**DATA PROVIDED**
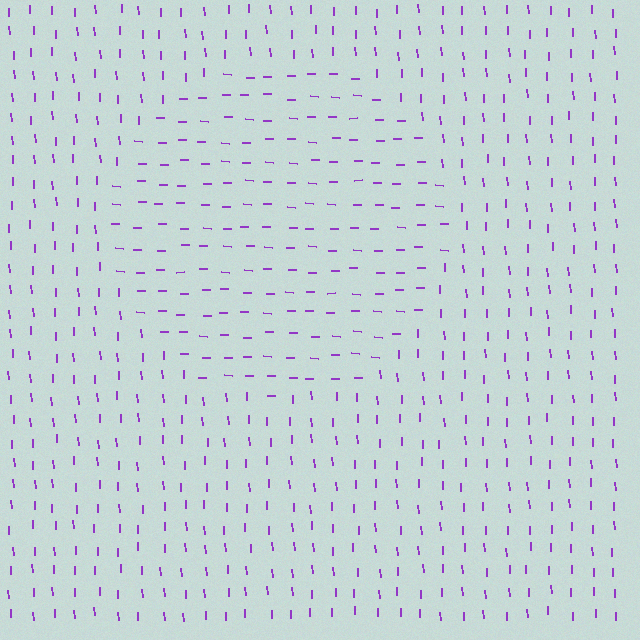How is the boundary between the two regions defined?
The boundary is defined purely by a change in line orientation (approximately 85 degrees difference). All lines are the same color and thickness.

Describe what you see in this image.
The image is filled with small purple line segments. A circle region in the image has lines oriented differently from the surrounding lines, creating a visible texture boundary.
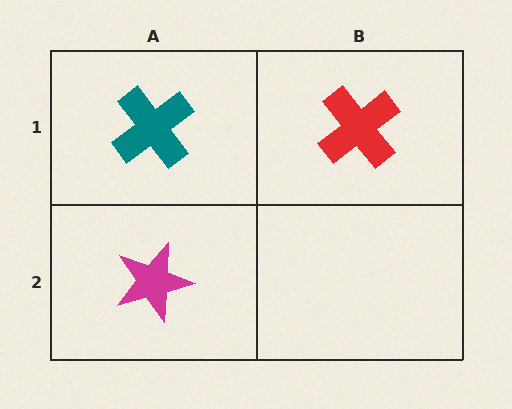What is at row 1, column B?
A red cross.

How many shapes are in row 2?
1 shape.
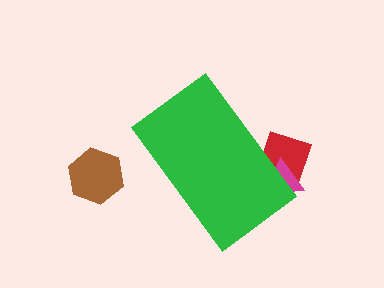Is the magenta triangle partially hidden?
Yes, the magenta triangle is partially hidden behind the green rectangle.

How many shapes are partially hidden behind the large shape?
2 shapes are partially hidden.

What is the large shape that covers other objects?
A green rectangle.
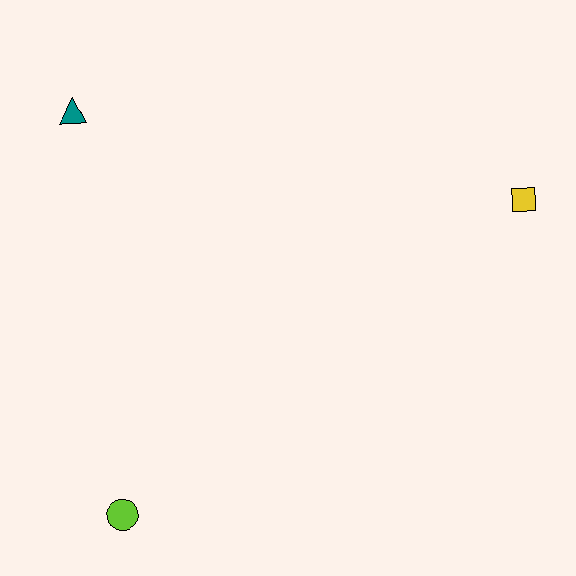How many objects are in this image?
There are 3 objects.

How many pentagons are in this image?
There are no pentagons.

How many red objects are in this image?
There are no red objects.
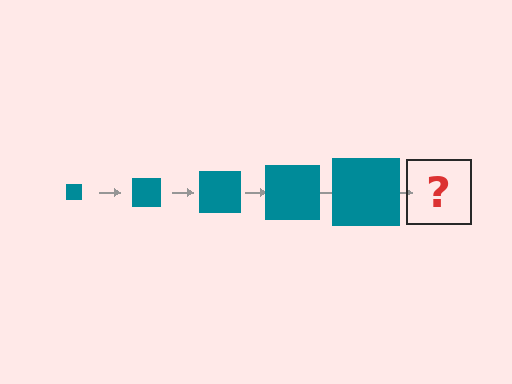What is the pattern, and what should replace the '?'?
The pattern is that the square gets progressively larger each step. The '?' should be a teal square, larger than the previous one.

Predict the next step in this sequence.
The next step is a teal square, larger than the previous one.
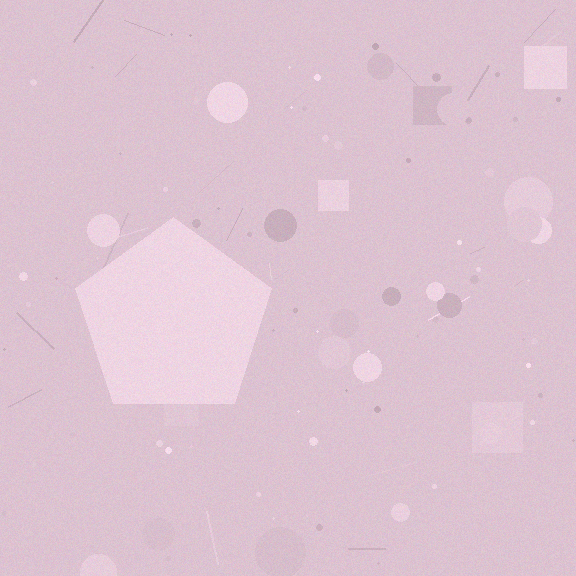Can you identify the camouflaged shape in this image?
The camouflaged shape is a pentagon.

**WHAT IS EXPECTED**
Retype, word for word, the lines from the one with "How many objects are in this image?" through the last line of the entries above, and only those lines. Leave pictures out.

**FINAL RESULT**
How many objects are in this image?
There are 3 objects.

How many pentagons are in this image?
There are no pentagons.

How many red objects are in this image?
There are no red objects.
What is the pattern, and what should replace the '?'?
The pattern is that the square gets progressively larger each step. The '?' should be a teal square, larger than the previous one.

Predict the next step in this sequence.
The next step is a teal square, larger than the previous one.
Can you identify the camouflaged shape in this image?
The camouflaged shape is a pentagon.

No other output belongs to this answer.